══ RECORDED DATA ══

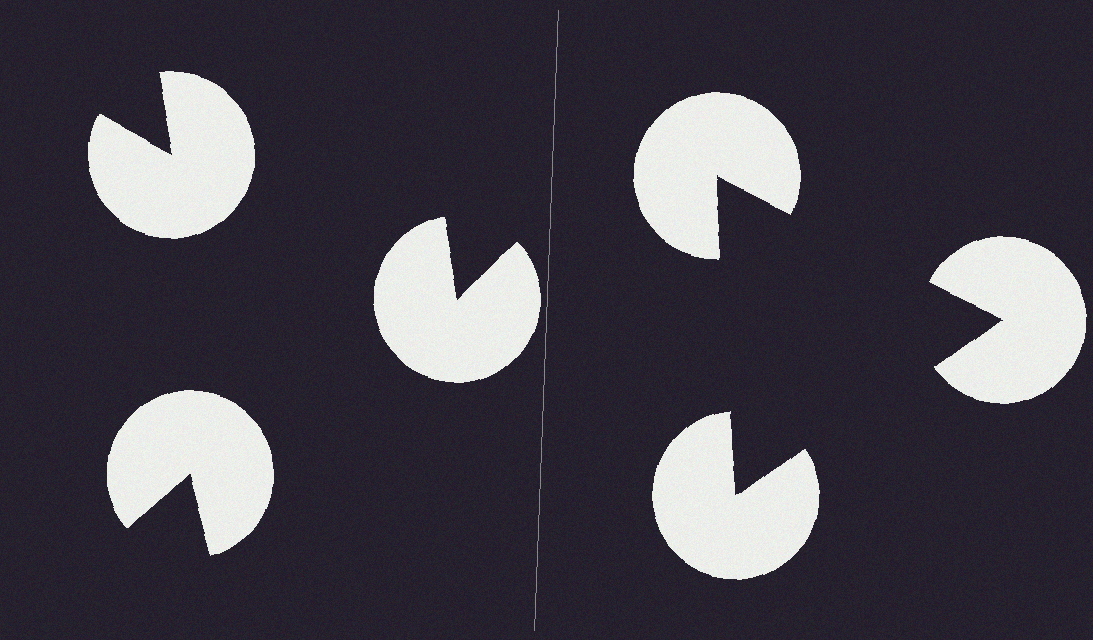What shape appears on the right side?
An illusory triangle.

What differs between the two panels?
The pac-man discs are positioned identically on both sides; only the wedge orientations differ. On the right they align to a triangle; on the left they are misaligned.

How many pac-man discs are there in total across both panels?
6 — 3 on each side.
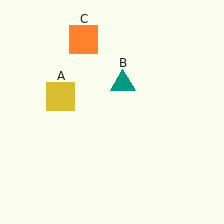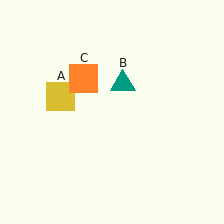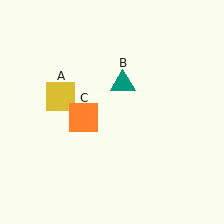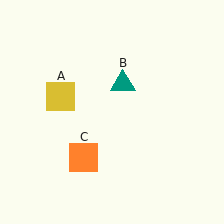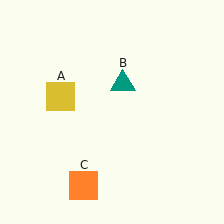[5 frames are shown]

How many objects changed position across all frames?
1 object changed position: orange square (object C).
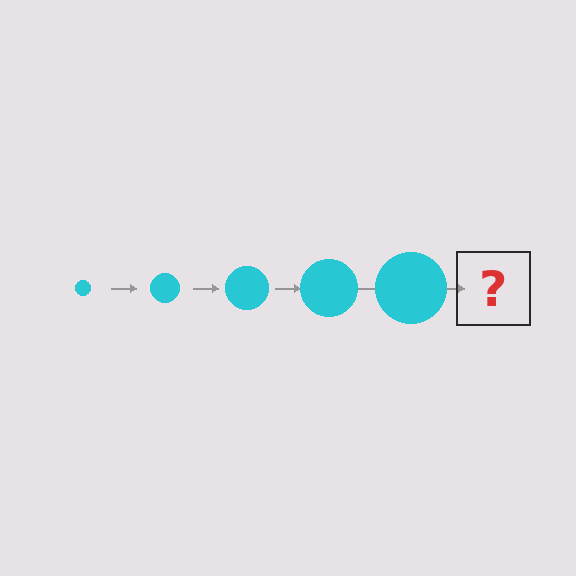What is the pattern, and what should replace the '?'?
The pattern is that the circle gets progressively larger each step. The '?' should be a cyan circle, larger than the previous one.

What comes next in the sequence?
The next element should be a cyan circle, larger than the previous one.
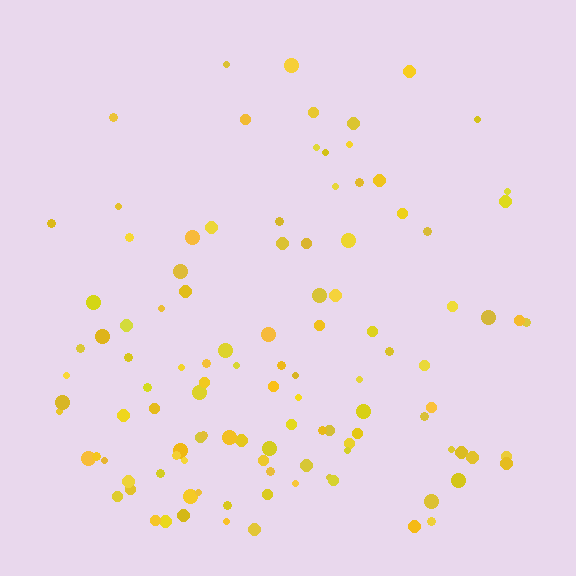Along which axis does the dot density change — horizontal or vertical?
Vertical.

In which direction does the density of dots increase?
From top to bottom, with the bottom side densest.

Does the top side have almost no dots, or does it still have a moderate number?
Still a moderate number, just noticeably fewer than the bottom.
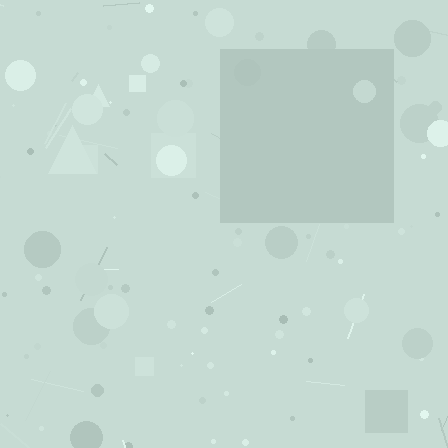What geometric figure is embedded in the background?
A square is embedded in the background.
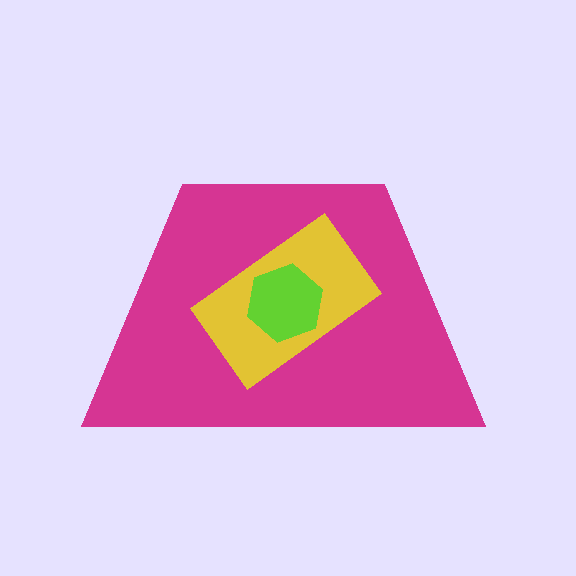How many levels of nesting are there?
3.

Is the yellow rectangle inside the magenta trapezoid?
Yes.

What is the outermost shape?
The magenta trapezoid.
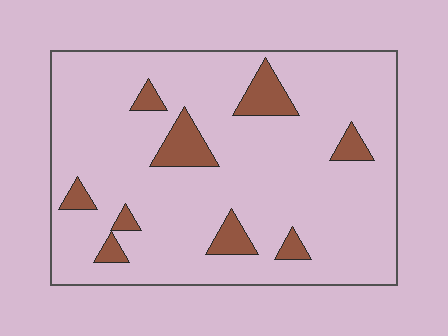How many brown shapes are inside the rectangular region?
9.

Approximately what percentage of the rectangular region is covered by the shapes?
Approximately 10%.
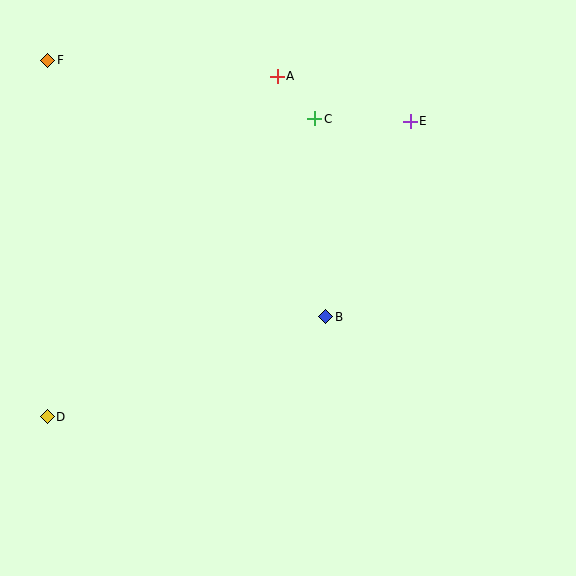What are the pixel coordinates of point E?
Point E is at (410, 121).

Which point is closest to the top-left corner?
Point F is closest to the top-left corner.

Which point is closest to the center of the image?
Point B at (326, 317) is closest to the center.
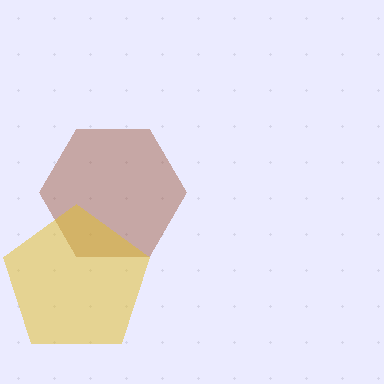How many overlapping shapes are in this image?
There are 2 overlapping shapes in the image.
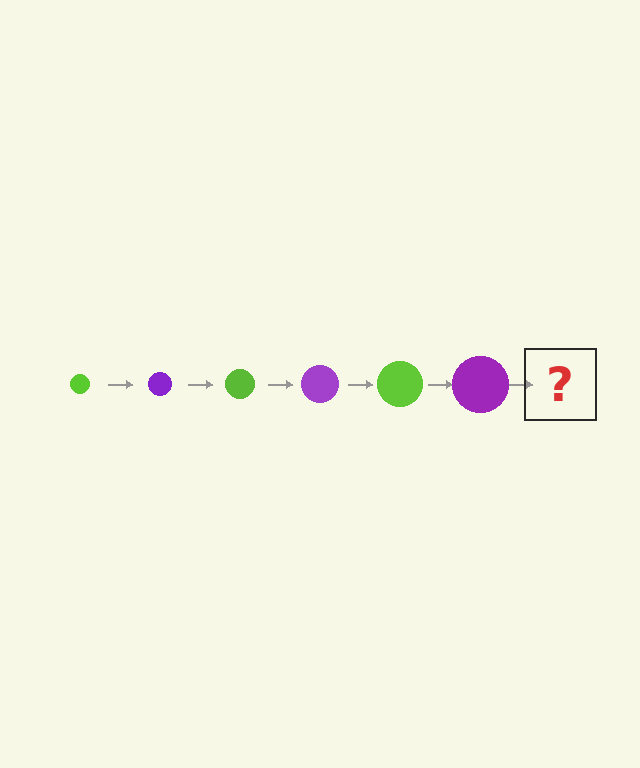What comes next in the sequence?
The next element should be a lime circle, larger than the previous one.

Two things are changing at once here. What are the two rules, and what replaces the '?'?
The two rules are that the circle grows larger each step and the color cycles through lime and purple. The '?' should be a lime circle, larger than the previous one.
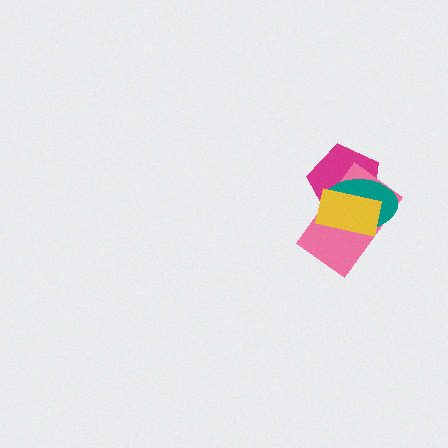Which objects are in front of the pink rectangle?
2 objects cover part of the pink rectangle: the teal ellipse and the yellow rectangle.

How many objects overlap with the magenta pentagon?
3 objects overlap with the magenta pentagon.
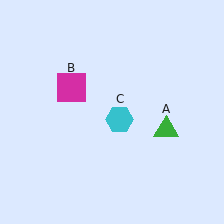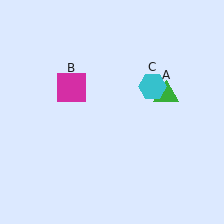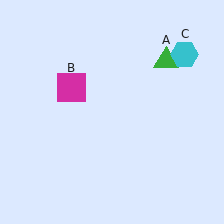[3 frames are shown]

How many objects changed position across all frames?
2 objects changed position: green triangle (object A), cyan hexagon (object C).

═══

* **DIRECTIONS FOR THIS TASK**: Make an exact copy of the records above, with the pictures left out.

* **FULL RESPONSE**:
What shape appears on the right side?
An illusory triangle.

What differs between the two panels?
The pac-man discs are positioned identically on both sides; only the wedge orientations differ. On the right they align to a triangle; on the left they are misaligned.

How many pac-man discs are there in total across both panels?
6 — 3 on each side.
[5 frames are shown]

How many objects changed position across all frames?
1 object changed position: orange square (object C).
What is the pattern, and what should replace the '?'?
The pattern is that the circle gets progressively larger each step. The '?' should be a cyan circle, larger than the previous one.

What comes next in the sequence?
The next element should be a cyan circle, larger than the previous one.
Along which axis does the dot density change — horizontal or vertical?
Vertical.

In which direction does the density of dots increase?
From top to bottom, with the bottom side densest.

Does the top side have almost no dots, or does it still have a moderate number?
Still a moderate number, just noticeably fewer than the bottom.
What geometric figure is embedded in the background?
A square is embedded in the background.
How many levels of nesting are there?
3.

Is the yellow rectangle inside the magenta trapezoid?
Yes.

What is the outermost shape?
The magenta trapezoid.
How many brown shapes are inside the rectangular region?
9.

Approximately what percentage of the rectangular region is covered by the shapes?
Approximately 10%.
What are the pixel coordinates of point E?
Point E is at (410, 121).

Which point is closest to the top-left corner?
Point F is closest to the top-left corner.

Which point is closest to the center of the image?
Point B at (326, 317) is closest to the center.
How many overlapping shapes are in this image?
There are 2 overlapping shapes in the image.
What comes next in the sequence?
The next element should be a lime circle, larger than the previous one.

Two things are changing at once here. What are the two rules, and what replaces the '?'?
The two rules are that the circle grows larger each step and the color cycles through lime and purple. The '?' should be a lime circle, larger than the previous one.
Which objects are in front of the pink rectangle?
2 objects cover part of the pink rectangle: the teal ellipse and the yellow rectangle.

How many objects overlap with the magenta pentagon?
3 objects overlap with the magenta pentagon.
[3 frames are shown]

How many objects changed position across all frames?
2 objects changed position: green triangle (object A), cyan hexagon (object C).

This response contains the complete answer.